§ LISTING
----
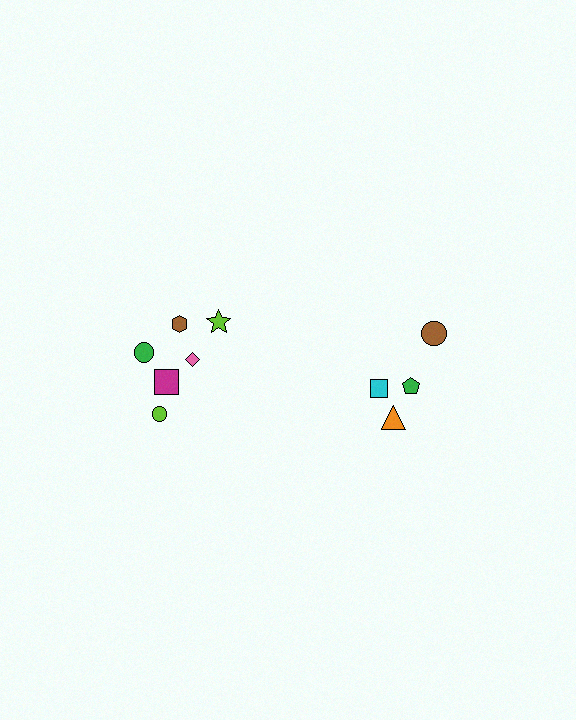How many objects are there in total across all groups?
There are 10 objects.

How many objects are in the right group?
There are 4 objects.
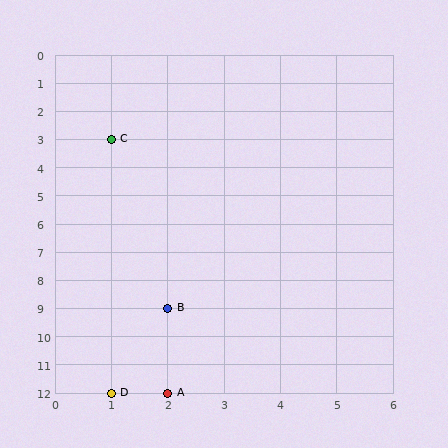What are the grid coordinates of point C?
Point C is at grid coordinates (1, 3).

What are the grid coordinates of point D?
Point D is at grid coordinates (1, 12).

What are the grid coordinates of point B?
Point B is at grid coordinates (2, 9).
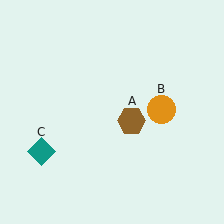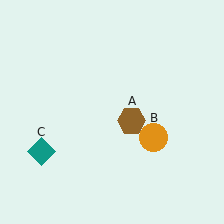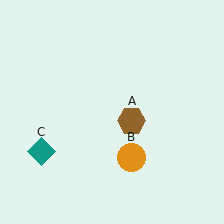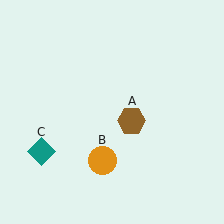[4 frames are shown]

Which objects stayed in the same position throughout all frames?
Brown hexagon (object A) and teal diamond (object C) remained stationary.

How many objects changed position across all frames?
1 object changed position: orange circle (object B).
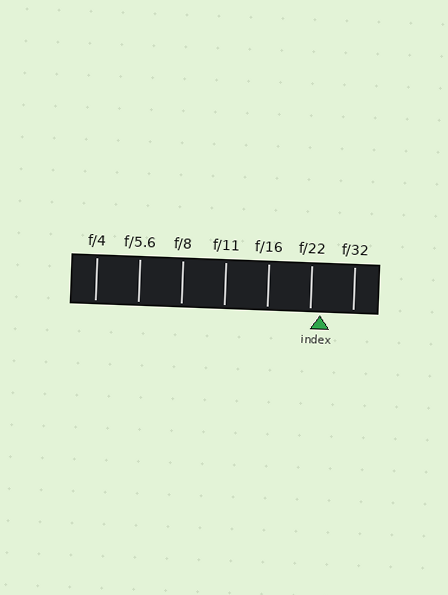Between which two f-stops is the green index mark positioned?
The index mark is between f/22 and f/32.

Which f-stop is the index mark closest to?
The index mark is closest to f/22.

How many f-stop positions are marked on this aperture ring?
There are 7 f-stop positions marked.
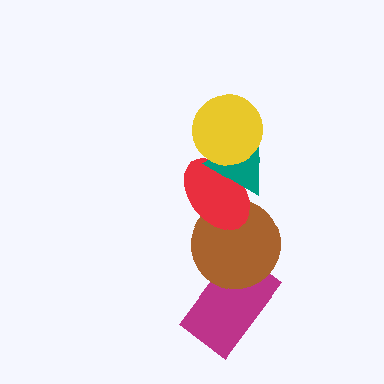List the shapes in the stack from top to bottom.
From top to bottom: the yellow circle, the teal triangle, the red ellipse, the brown circle, the magenta rectangle.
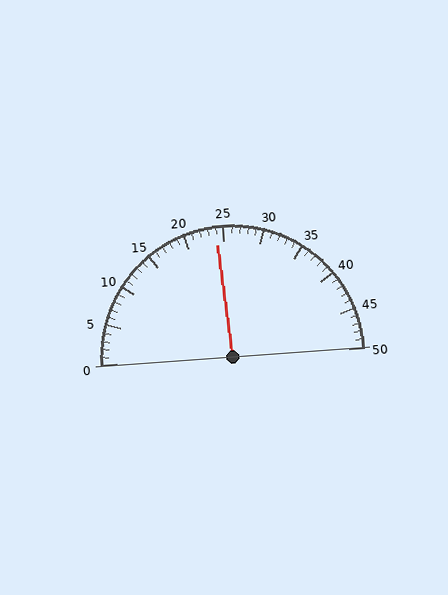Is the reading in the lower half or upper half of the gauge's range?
The reading is in the lower half of the range (0 to 50).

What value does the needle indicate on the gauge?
The needle indicates approximately 24.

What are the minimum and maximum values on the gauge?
The gauge ranges from 0 to 50.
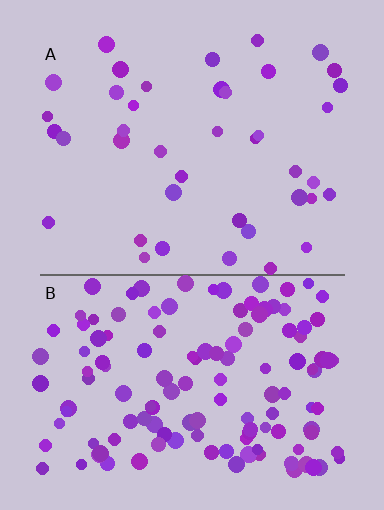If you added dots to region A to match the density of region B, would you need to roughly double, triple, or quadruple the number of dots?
Approximately triple.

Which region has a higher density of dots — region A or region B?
B (the bottom).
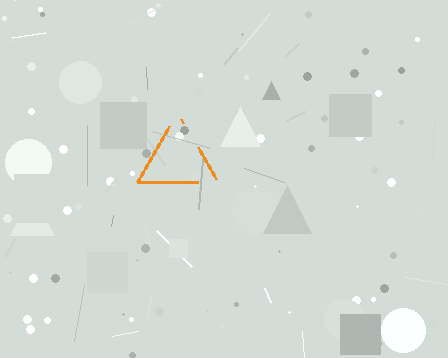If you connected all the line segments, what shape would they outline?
They would outline a triangle.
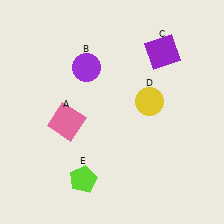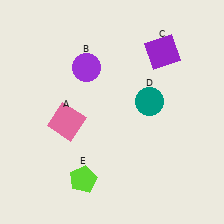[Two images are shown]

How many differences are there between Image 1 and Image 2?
There is 1 difference between the two images.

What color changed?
The circle (D) changed from yellow in Image 1 to teal in Image 2.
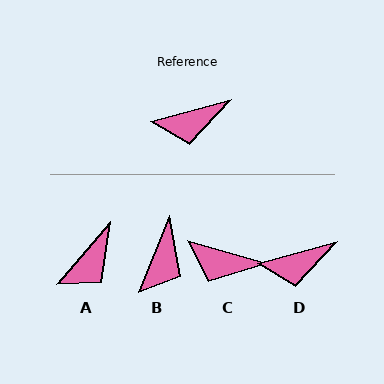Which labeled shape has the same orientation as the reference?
D.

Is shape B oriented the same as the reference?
No, it is off by about 53 degrees.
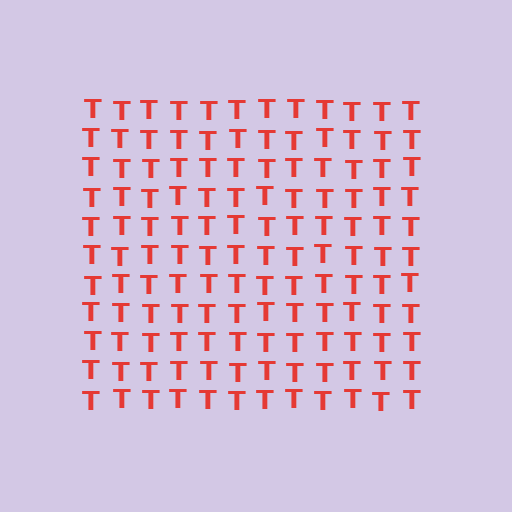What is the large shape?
The large shape is a square.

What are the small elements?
The small elements are letter T's.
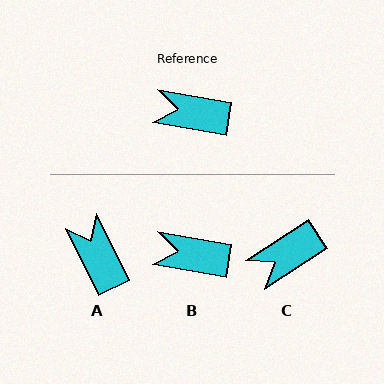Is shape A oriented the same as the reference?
No, it is off by about 54 degrees.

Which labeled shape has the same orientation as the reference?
B.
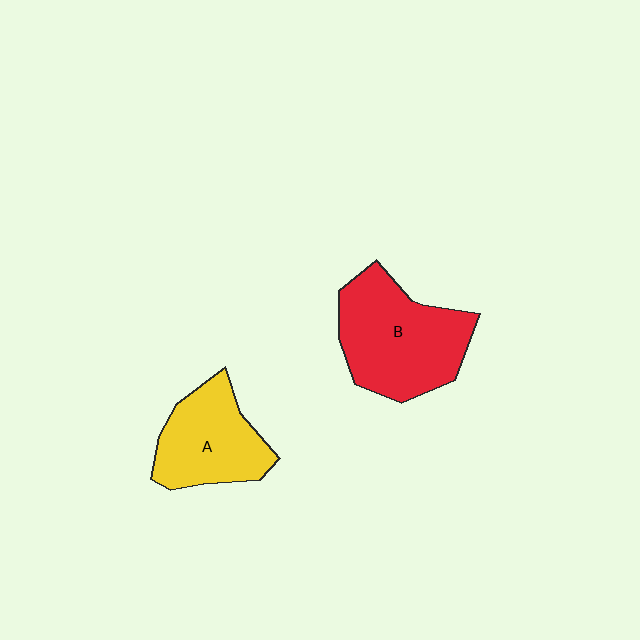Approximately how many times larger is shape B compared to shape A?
Approximately 1.4 times.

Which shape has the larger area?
Shape B (red).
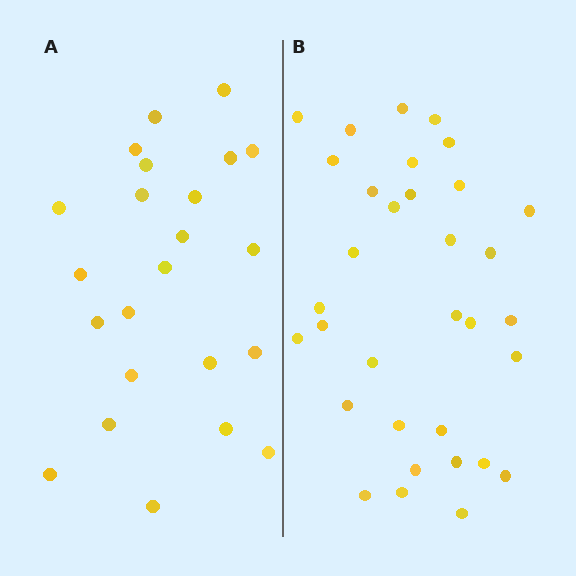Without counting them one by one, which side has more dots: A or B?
Region B (the right region) has more dots.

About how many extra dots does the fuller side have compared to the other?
Region B has roughly 10 or so more dots than region A.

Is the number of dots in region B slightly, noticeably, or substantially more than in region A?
Region B has noticeably more, but not dramatically so. The ratio is roughly 1.4 to 1.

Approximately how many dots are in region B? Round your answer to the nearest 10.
About 30 dots. (The exact count is 33, which rounds to 30.)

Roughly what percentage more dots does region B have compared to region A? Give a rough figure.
About 45% more.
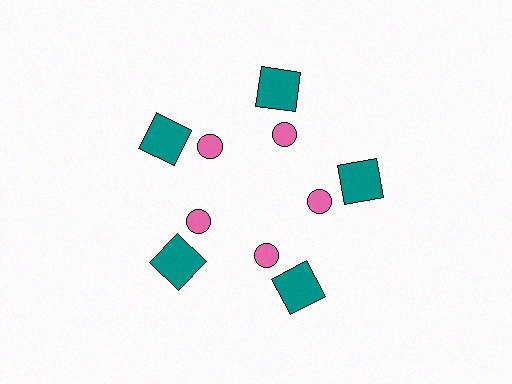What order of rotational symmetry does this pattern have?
This pattern has 5-fold rotational symmetry.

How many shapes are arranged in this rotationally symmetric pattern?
There are 10 shapes, arranged in 5 groups of 2.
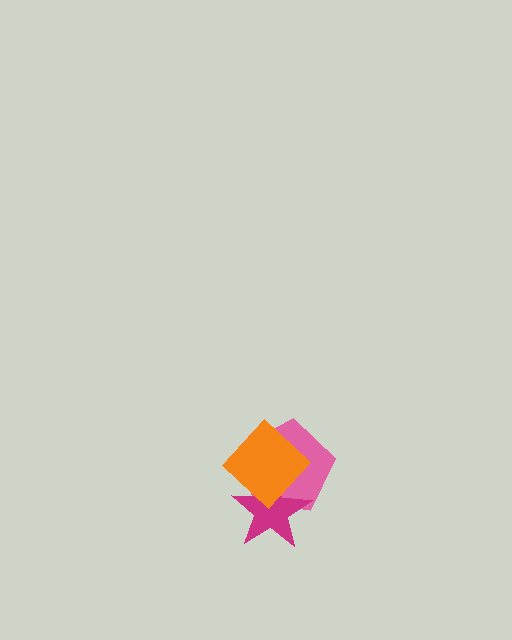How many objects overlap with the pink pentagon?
2 objects overlap with the pink pentagon.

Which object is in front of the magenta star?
The orange diamond is in front of the magenta star.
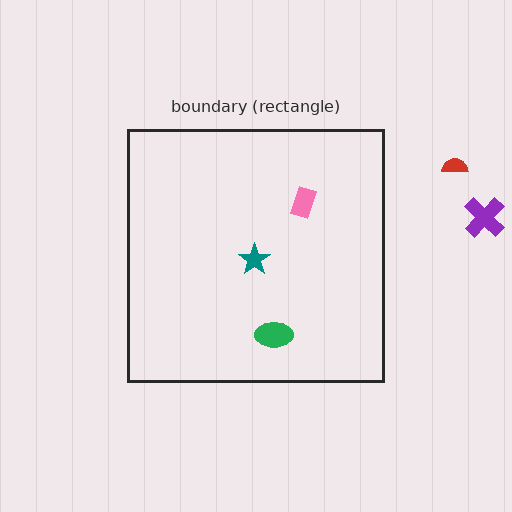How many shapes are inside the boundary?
3 inside, 2 outside.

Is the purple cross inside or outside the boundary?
Outside.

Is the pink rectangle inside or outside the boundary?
Inside.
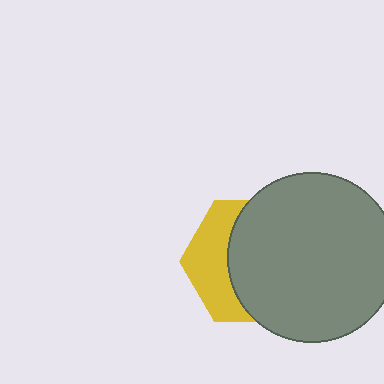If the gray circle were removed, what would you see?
You would see the complete yellow hexagon.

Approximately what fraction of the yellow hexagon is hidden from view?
Roughly 64% of the yellow hexagon is hidden behind the gray circle.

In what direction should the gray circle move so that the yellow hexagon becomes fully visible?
The gray circle should move right. That is the shortest direction to clear the overlap and leave the yellow hexagon fully visible.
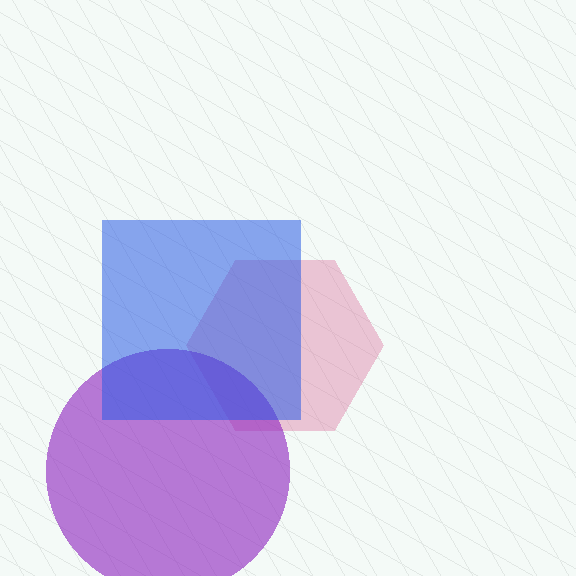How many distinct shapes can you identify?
There are 3 distinct shapes: a pink hexagon, a purple circle, a blue square.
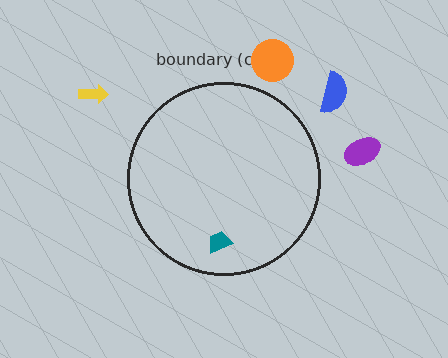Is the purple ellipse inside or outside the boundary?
Outside.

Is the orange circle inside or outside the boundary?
Outside.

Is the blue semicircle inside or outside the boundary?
Outside.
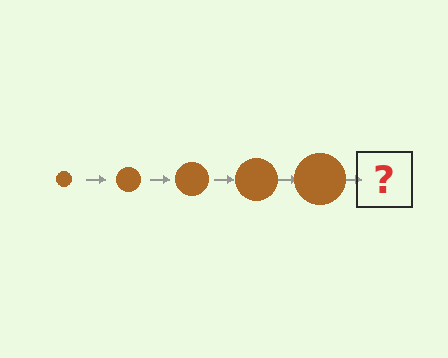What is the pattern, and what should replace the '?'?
The pattern is that the circle gets progressively larger each step. The '?' should be a brown circle, larger than the previous one.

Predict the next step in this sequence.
The next step is a brown circle, larger than the previous one.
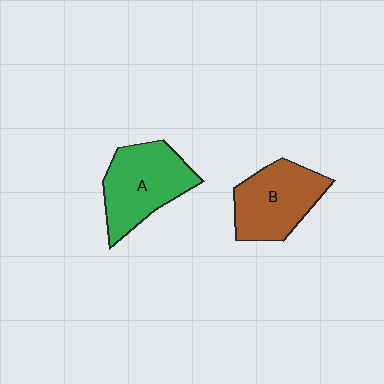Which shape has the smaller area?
Shape B (brown).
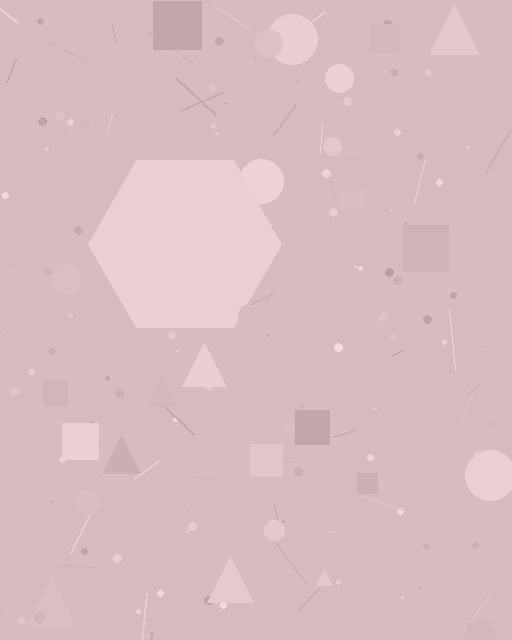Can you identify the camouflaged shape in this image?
The camouflaged shape is a hexagon.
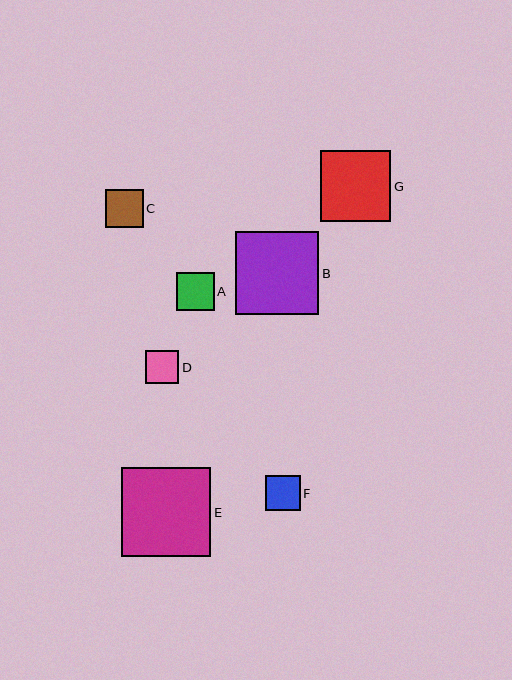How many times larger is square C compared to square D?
Square C is approximately 1.2 times the size of square D.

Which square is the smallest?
Square D is the smallest with a size of approximately 33 pixels.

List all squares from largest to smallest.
From largest to smallest: E, B, G, A, C, F, D.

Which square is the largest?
Square E is the largest with a size of approximately 89 pixels.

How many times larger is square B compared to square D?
Square B is approximately 2.5 times the size of square D.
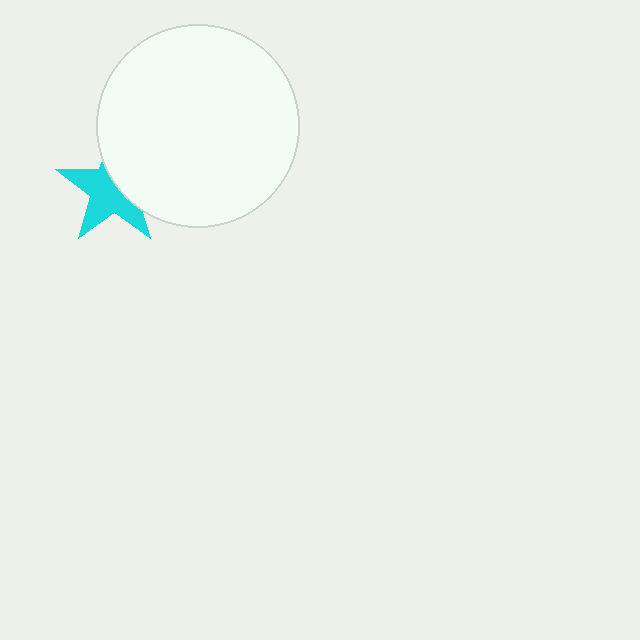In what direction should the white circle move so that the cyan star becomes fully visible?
----
§ EXERCISE TASK
Leave out the pictures and repeat everything else in the records exactly.

§ THE COMPLETED TASK
How many objects are there in total across all groups?
There are 10 objects.

How many objects are in the right group?
There are 4 objects.
What are the grid coordinates of point C?
Point C is at grid coordinates (1, 3).

What are the grid coordinates of point D?
Point D is at grid coordinates (1, 12).

What are the grid coordinates of point B?
Point B is at grid coordinates (2, 9).
[4 frames are shown]

Which objects stayed in the same position throughout all frames?
Brown hexagon (object A) and teal diamond (object C) remained stationary.

How many objects changed position across all frames?
1 object changed position: orange circle (object B).
Between which two f-stops is the green index mark positioned?
The index mark is between f/22 and f/32.

Which f-stop is the index mark closest to?
The index mark is closest to f/22.

How many f-stop positions are marked on this aperture ring?
There are 7 f-stop positions marked.
List the shapes in the stack from top to bottom.
From top to bottom: the yellow circle, the teal triangle, the red ellipse, the brown circle, the magenta rectangle.
Is the reading in the lower half or upper half of the gauge's range?
The reading is in the lower half of the range (0 to 50).

What value does the needle indicate on the gauge?
The needle indicates approximately 24.

What are the minimum and maximum values on the gauge?
The gauge ranges from 0 to 50.
If you added dots to region A to match the density of region B, would you need to roughly double, triple, or quadruple the number of dots?
Approximately triple.

Which region has a higher density of dots — region A or region B?
B (the bottom).
If you connected all the line segments, what shape would they outline?
They would outline a triangle.
[Two images are shown]

How many differences are there between Image 1 and Image 2?
There is 1 difference between the two images.

What color changed?
The circle (D) changed from yellow in Image 1 to teal in Image 2.
Which labeled shape has the same orientation as the reference?
D.

Is shape B oriented the same as the reference?
No, it is off by about 53 degrees.
What is the large shape?
The large shape is a square.

What are the small elements?
The small elements are letter T's.
Is shape A oriented the same as the reference?
No, it is off by about 54 degrees.

Which labeled shape has the same orientation as the reference?
B.
Approximately how many times larger is shape B compared to shape A?
Approximately 1.4 times.

Which shape has the larger area?
Shape B (red).
Without counting them one by one, which side has more dots: A or B?
Region B (the right region) has more dots.

About how many extra dots does the fuller side have compared to the other?
Region B has roughly 10 or so more dots than region A.

Is the number of dots in region B slightly, noticeably, or substantially more than in region A?
Region B has noticeably more, but not dramatically so. The ratio is roughly 1.4 to 1.

Approximately how many dots are in region B? Round your answer to the nearest 10.
About 30 dots. (The exact count is 33, which rounds to 30.)

Roughly what percentage more dots does region B have compared to region A? Give a rough figure.
About 45% more.
What order of rotational symmetry does this pattern have?
This pattern has 5-fold rotational symmetry.

How many shapes are arranged in this rotationally symmetric pattern?
There are 10 shapes, arranged in 5 groups of 2.
How many objects overlap with the pink pentagon?
2 objects overlap with the pink pentagon.

Which object is in front of the magenta star?
The orange diamond is in front of the magenta star.
How many shapes are inside the boundary?
3 inside, 2 outside.

Is the purple cross inside or outside the boundary?
Outside.

Is the pink rectangle inside or outside the boundary?
Inside.
If the gray circle were removed, what would you see?
You would see the complete yellow hexagon.

Approximately what fraction of the yellow hexagon is hidden from view?
Roughly 64% of the yellow hexagon is hidden behind the gray circle.

In what direction should the gray circle move so that the yellow hexagon becomes fully visible?
The gray circle should move right. That is the shortest direction to clear the overlap and leave the yellow hexagon fully visible.
How many distinct shapes can you identify?
There are 3 distinct shapes: a pink hexagon, a purple circle, a blue square.
Is the purple ellipse inside or outside the boundary?
Outside.

Is the orange circle inside or outside the boundary?
Outside.

Is the blue semicircle inside or outside the boundary?
Outside.
What is the pattern, and what should replace the '?'?
The pattern is that the circle gets progressively larger each step. The '?' should be a brown circle, larger than the previous one.

Predict the next step in this sequence.
The next step is a brown circle, larger than the previous one.
Which shape has the smaller area?
Shape B (brown).
Can you identify the camouflaged shape in this image?
The camouflaged shape is a hexagon.
How many times larger is square C compared to square D?
Square C is approximately 1.2 times the size of square D.

Which square is the smallest?
Square D is the smallest with a size of approximately 33 pixels.

List all squares from largest to smallest.
From largest to smallest: E, B, G, A, C, F, D.

Which square is the largest?
Square E is the largest with a size of approximately 89 pixels.

How many times larger is square B compared to square D?
Square B is approximately 2.5 times the size of square D.
In what direction should the white circle move so that the cyan star becomes fully visible?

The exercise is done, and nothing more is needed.